### Task instructions
Write out the material again word for word, dropping any images it holds.

= = =

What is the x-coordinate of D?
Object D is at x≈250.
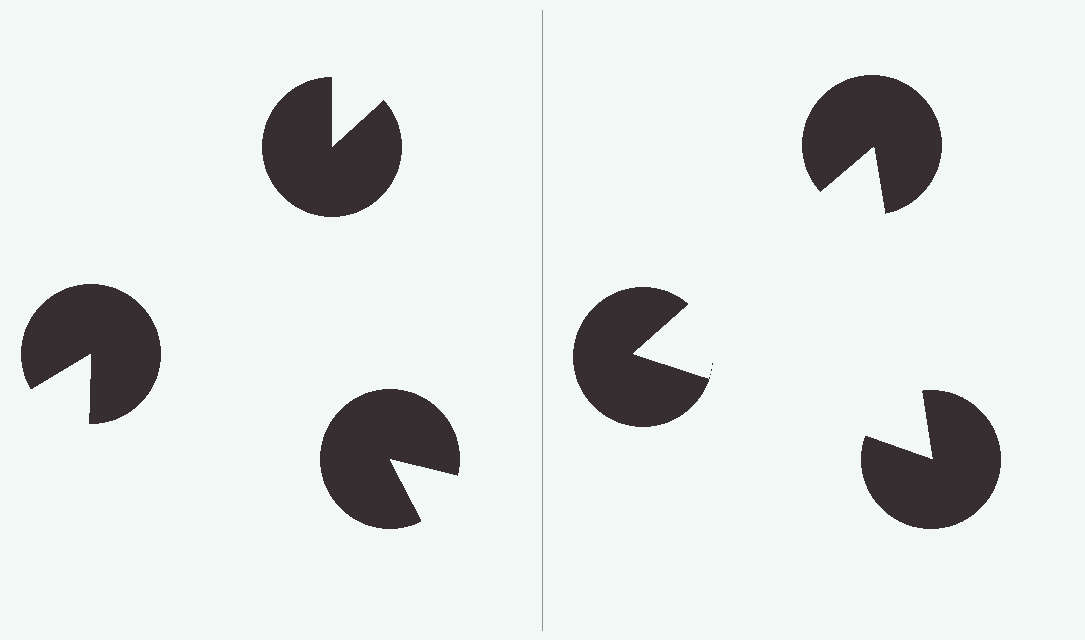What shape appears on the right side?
An illusory triangle.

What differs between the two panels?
The pac-man discs are positioned identically on both sides; only the wedge orientations differ. On the right they align to a triangle; on the left they are misaligned.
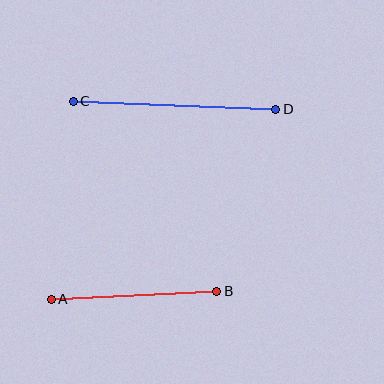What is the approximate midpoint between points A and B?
The midpoint is at approximately (134, 295) pixels.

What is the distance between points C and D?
The distance is approximately 203 pixels.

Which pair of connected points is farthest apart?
Points C and D are farthest apart.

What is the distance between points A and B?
The distance is approximately 166 pixels.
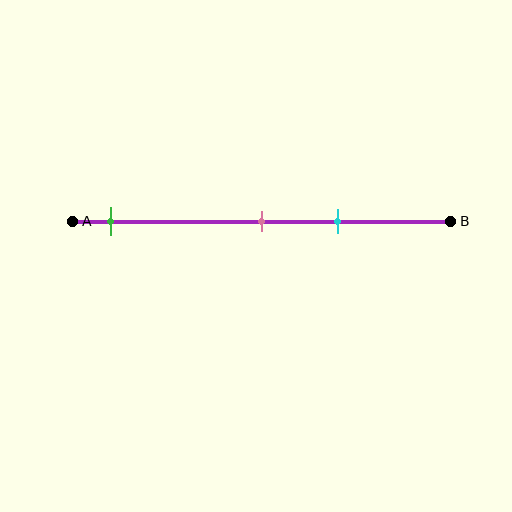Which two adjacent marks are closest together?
The pink and cyan marks are the closest adjacent pair.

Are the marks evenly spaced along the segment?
No, the marks are not evenly spaced.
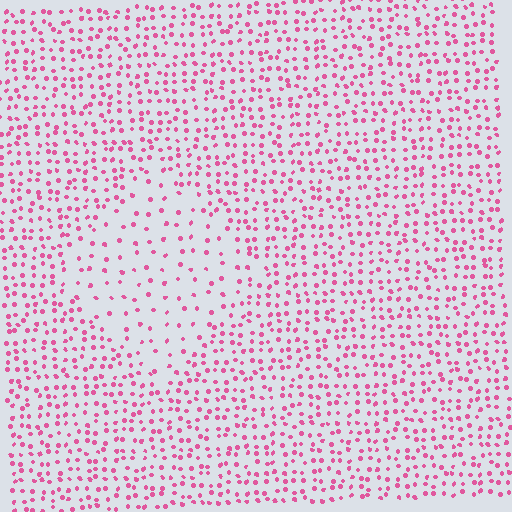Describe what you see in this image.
The image contains small pink elements arranged at two different densities. A diamond-shaped region is visible where the elements are less densely packed than the surrounding area.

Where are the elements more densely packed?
The elements are more densely packed outside the diamond boundary.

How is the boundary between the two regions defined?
The boundary is defined by a change in element density (approximately 2.3x ratio). All elements are the same color, size, and shape.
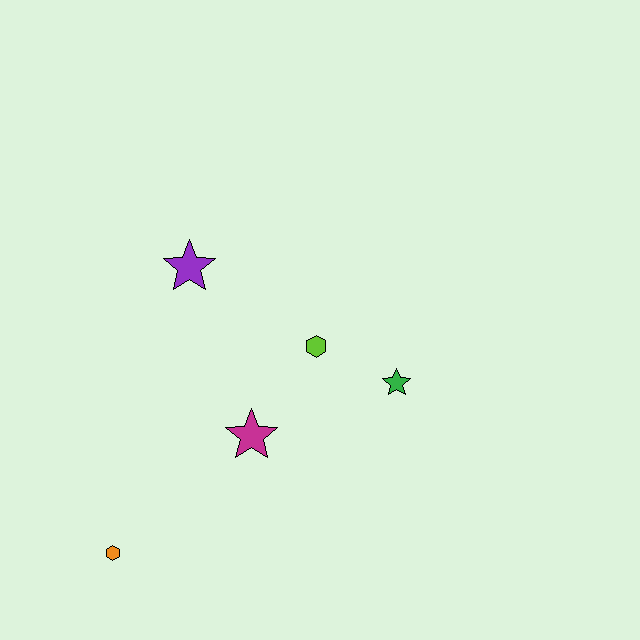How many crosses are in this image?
There are no crosses.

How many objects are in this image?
There are 5 objects.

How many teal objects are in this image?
There are no teal objects.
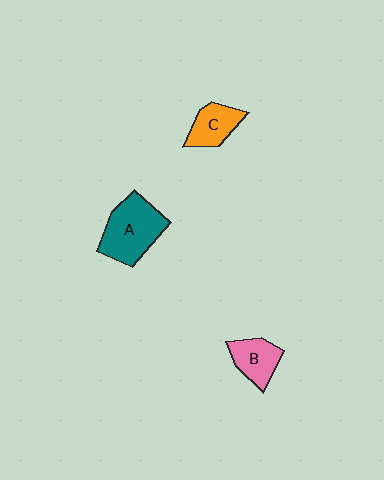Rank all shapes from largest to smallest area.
From largest to smallest: A (teal), B (pink), C (orange).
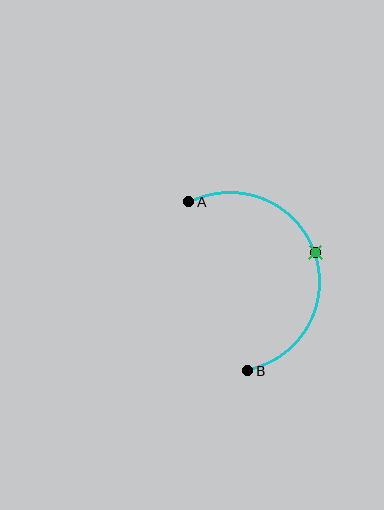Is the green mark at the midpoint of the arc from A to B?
Yes. The green mark lies on the arc at equal arc-length from both A and B — it is the arc midpoint.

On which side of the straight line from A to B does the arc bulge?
The arc bulges to the right of the straight line connecting A and B.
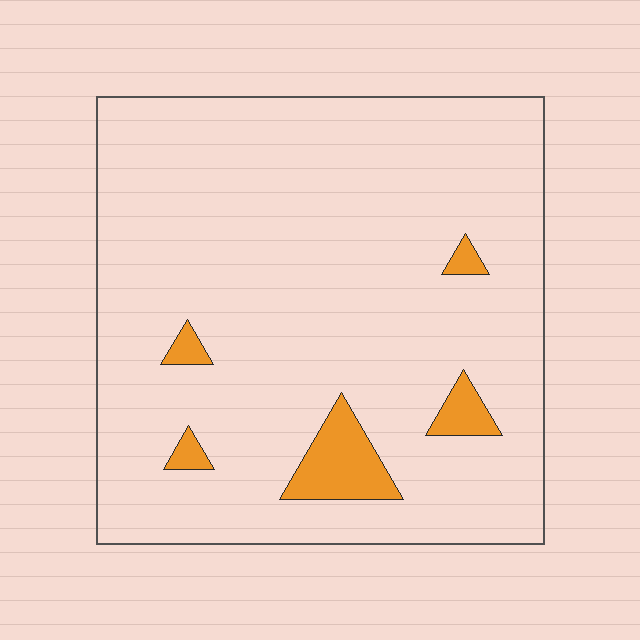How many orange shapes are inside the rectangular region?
5.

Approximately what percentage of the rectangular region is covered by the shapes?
Approximately 5%.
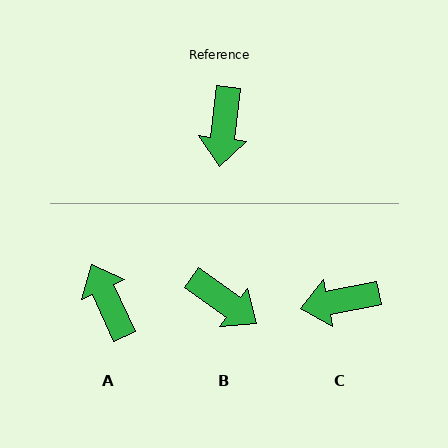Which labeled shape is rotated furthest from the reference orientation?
A, about 149 degrees away.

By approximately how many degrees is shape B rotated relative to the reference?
Approximately 61 degrees counter-clockwise.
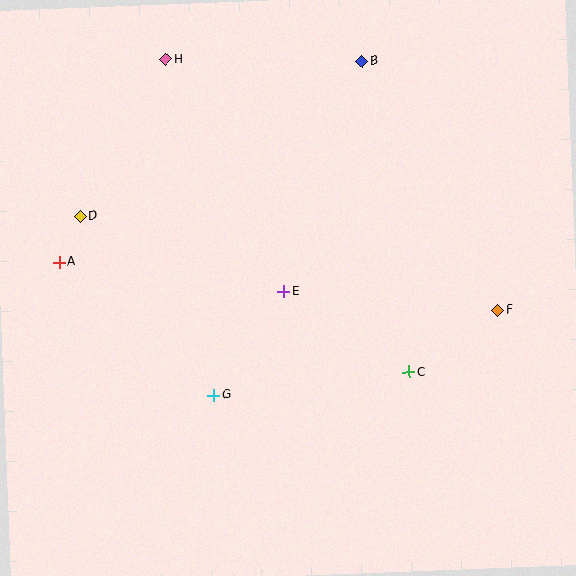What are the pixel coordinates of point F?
Point F is at (498, 310).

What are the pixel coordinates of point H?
Point H is at (166, 59).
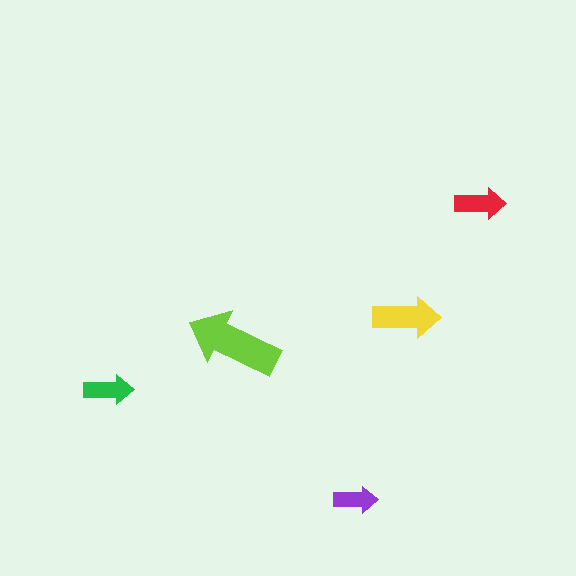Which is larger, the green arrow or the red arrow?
The red one.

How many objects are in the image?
There are 5 objects in the image.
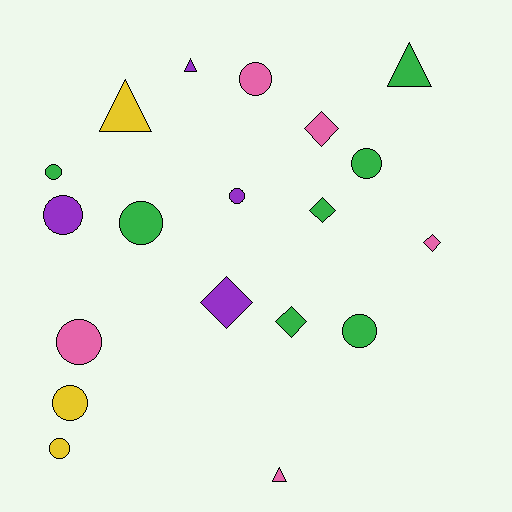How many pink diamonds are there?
There are 2 pink diamonds.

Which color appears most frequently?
Green, with 7 objects.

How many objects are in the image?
There are 19 objects.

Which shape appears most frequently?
Circle, with 10 objects.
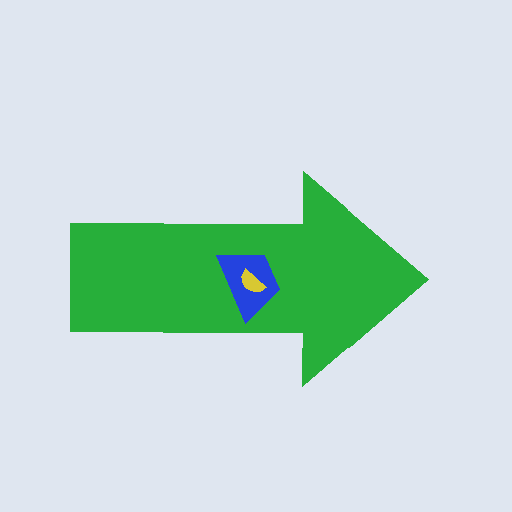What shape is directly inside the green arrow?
The blue trapezoid.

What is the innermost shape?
The yellow semicircle.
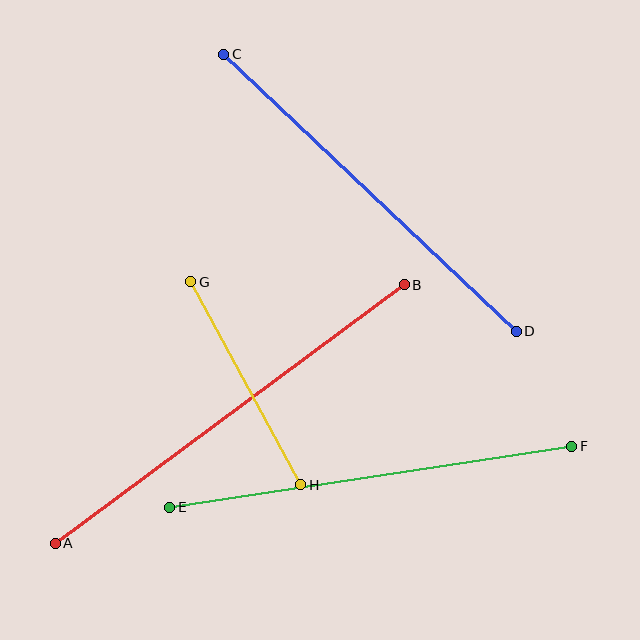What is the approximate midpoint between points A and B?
The midpoint is at approximately (230, 414) pixels.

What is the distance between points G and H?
The distance is approximately 231 pixels.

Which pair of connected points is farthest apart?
Points A and B are farthest apart.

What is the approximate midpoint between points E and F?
The midpoint is at approximately (371, 477) pixels.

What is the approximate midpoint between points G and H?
The midpoint is at approximately (246, 383) pixels.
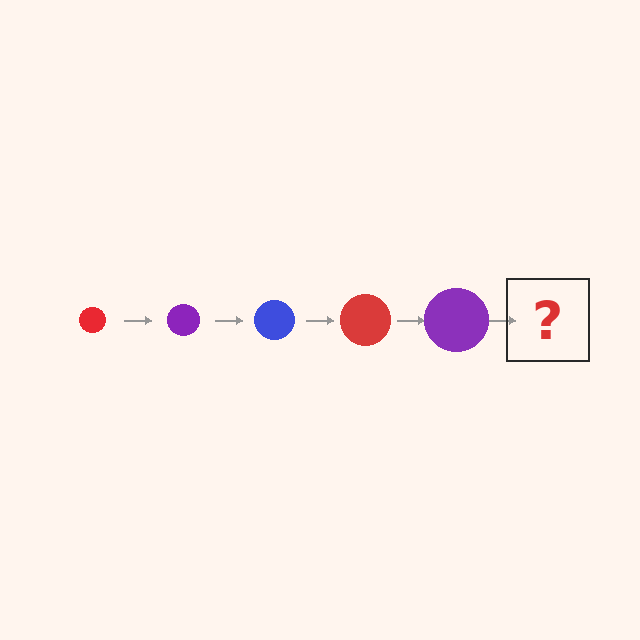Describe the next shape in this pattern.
It should be a blue circle, larger than the previous one.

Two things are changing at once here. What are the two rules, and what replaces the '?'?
The two rules are that the circle grows larger each step and the color cycles through red, purple, and blue. The '?' should be a blue circle, larger than the previous one.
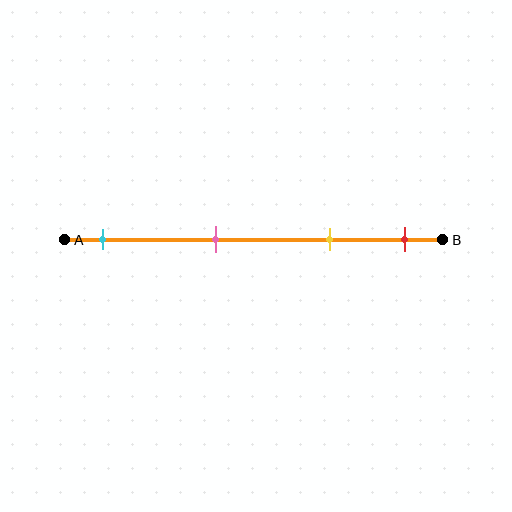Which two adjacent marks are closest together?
The yellow and red marks are the closest adjacent pair.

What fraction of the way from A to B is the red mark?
The red mark is approximately 90% (0.9) of the way from A to B.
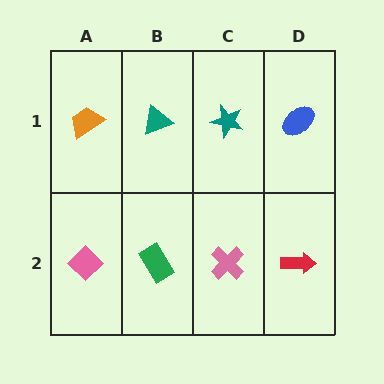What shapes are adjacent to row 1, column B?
A green rectangle (row 2, column B), an orange trapezoid (row 1, column A), a teal star (row 1, column C).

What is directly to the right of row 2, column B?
A pink cross.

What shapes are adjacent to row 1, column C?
A pink cross (row 2, column C), a teal triangle (row 1, column B), a blue ellipse (row 1, column D).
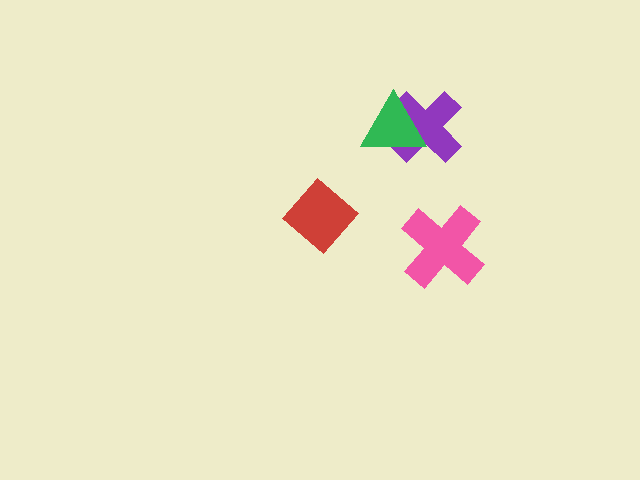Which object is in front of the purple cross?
The green triangle is in front of the purple cross.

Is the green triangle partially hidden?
No, no other shape covers it.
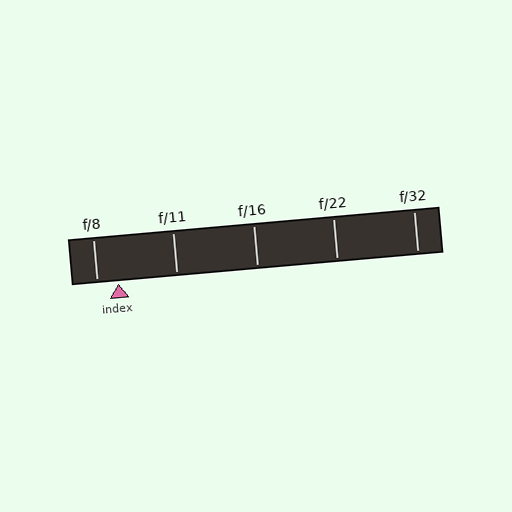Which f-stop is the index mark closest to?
The index mark is closest to f/8.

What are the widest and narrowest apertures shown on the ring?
The widest aperture shown is f/8 and the narrowest is f/32.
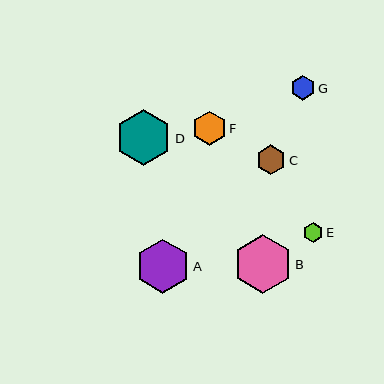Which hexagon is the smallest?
Hexagon E is the smallest with a size of approximately 20 pixels.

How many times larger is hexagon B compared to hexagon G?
Hexagon B is approximately 2.4 times the size of hexagon G.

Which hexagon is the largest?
Hexagon B is the largest with a size of approximately 59 pixels.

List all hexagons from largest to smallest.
From largest to smallest: B, D, A, F, C, G, E.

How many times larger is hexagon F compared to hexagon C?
Hexagon F is approximately 1.1 times the size of hexagon C.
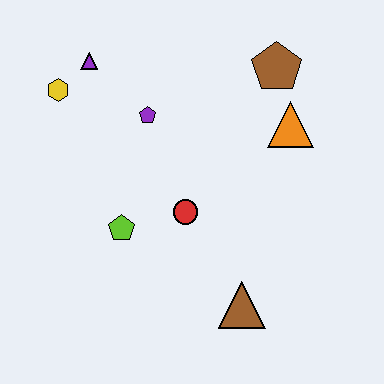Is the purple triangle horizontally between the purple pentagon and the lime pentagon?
No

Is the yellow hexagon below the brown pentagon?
Yes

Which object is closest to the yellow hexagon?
The purple triangle is closest to the yellow hexagon.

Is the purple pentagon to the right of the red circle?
No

= = =

### Solution
What is the x-coordinate of D?
Object D is at x≈250.
What shape appears on the right side?
An illusory triangle.

What differs between the two panels?
The pac-man discs are positioned identically on both sides; only the wedge orientations differ. On the right they align to a triangle; on the left they are misaligned.
What is the approximate midpoint between points A and B?
The midpoint is at approximately (134, 295) pixels.

What is the distance between points C and D?
The distance is approximately 203 pixels.

Which pair of connected points is farthest apart?
Points C and D are farthest apart.

What is the distance between points A and B?
The distance is approximately 166 pixels.
Which two adjacent marks are closest together?
The pink and cyan marks are the closest adjacent pair.

Are the marks evenly spaced along the segment?
No, the marks are not evenly spaced.
Describe what you see in this image.
The image contains small pink elements arranged at two different densities. A diamond-shaped region is visible where the elements are less densely packed than the surrounding area.

Where are the elements more densely packed?
The elements are more densely packed outside the diamond boundary.

How is the boundary between the two regions defined?
The boundary is defined by a change in element density (approximately 2.3x ratio). All elements are the same color, size, and shape.
How many crosses are in this image?
There are no crosses.

How many objects are in this image?
There are 5 objects.

How many teal objects are in this image?
There are no teal objects.
Rank all shapes from largest to smallest area.
From largest to smallest: A (teal), B (pink), C (orange).
Is the green mark at the midpoint of the arc from A to B?
Yes. The green mark lies on the arc at equal arc-length from both A and B — it is the arc midpoint.

On which side of the straight line from A to B does the arc bulge?
The arc bulges to the right of the straight line connecting A and B.
How many orange shapes are inside the rectangular region?
5.

Approximately what percentage of the rectangular region is covered by the shapes?
Approximately 5%.
Which labeled shape is rotated furthest from the reference orientation?
A, about 149 degrees away.

By approximately how many degrees is shape B rotated relative to the reference?
Approximately 61 degrees counter-clockwise.
What are the pixel coordinates of point F?
Point F is at (498, 310).

What are the pixel coordinates of point H?
Point H is at (166, 59).
Which is larger, the green arrow or the red arrow?
The red one.

How many objects are in the image?
There are 5 objects in the image.
How many pink diamonds are there?
There are 2 pink diamonds.

Which color appears most frequently?
Green, with 7 objects.

How many objects are in the image?
There are 19 objects.

Which shape appears most frequently?
Circle, with 10 objects.
What shape is directly inside the green arrow?
The blue trapezoid.

What is the innermost shape?
The yellow semicircle.
What is the approximate midpoint between points A and B?
The midpoint is at approximately (230, 414) pixels.

What is the distance between points G and H?
The distance is approximately 231 pixels.

Which pair of connected points is farthest apart?
Points A and B are farthest apart.

What is the approximate midpoint between points E and F?
The midpoint is at approximately (371, 477) pixels.

What is the approximate midpoint between points G and H?
The midpoint is at approximately (246, 383) pixels.
Describe the next shape in this pattern.
It should be a blue circle, larger than the previous one.

Two things are changing at once here. What are the two rules, and what replaces the '?'?
The two rules are that the circle grows larger each step and the color cycles through red, purple, and blue. The '?' should be a blue circle, larger than the previous one.
Which two adjacent marks are closest together?
The yellow and red marks are the closest adjacent pair.

What fraction of the way from A to B is the red mark?
The red mark is approximately 90% (0.9) of the way from A to B.
What shapes are adjacent to row 1, column B?
A green rectangle (row 2, column B), an orange trapezoid (row 1, column A), a teal star (row 1, column C).

What is directly to the right of row 2, column B?
A pink cross.

What shapes are adjacent to row 1, column C?
A pink cross (row 2, column C), a teal triangle (row 1, column B), a blue ellipse (row 1, column D).
Which object is in front of the purple cross?
The green triangle is in front of the purple cross.

Is the green triangle partially hidden?
No, no other shape covers it.
Which f-stop is the index mark closest to?
The index mark is closest to f/8.

What are the widest and narrowest apertures shown on the ring?
The widest aperture shown is f/8 and the narrowest is f/32.
Which hexagon is the smallest?
Hexagon E is the smallest with a size of approximately 20 pixels.

How many times larger is hexagon B compared to hexagon G?
Hexagon B is approximately 2.4 times the size of hexagon G.

Which hexagon is the largest?
Hexagon B is the largest with a size of approximately 59 pixels.

List all hexagons from largest to smallest.
From largest to smallest: B, D, A, F, C, G, E.

How many times larger is hexagon F compared to hexagon C?
Hexagon F is approximately 1.1 times the size of hexagon C.
Is the purple triangle horizontally between the purple pentagon and the lime pentagon?
No

Is the yellow hexagon below the brown pentagon?
Yes

Which object is closest to the yellow hexagon?
The purple triangle is closest to the yellow hexagon.

Is the purple pentagon to the right of the red circle?
No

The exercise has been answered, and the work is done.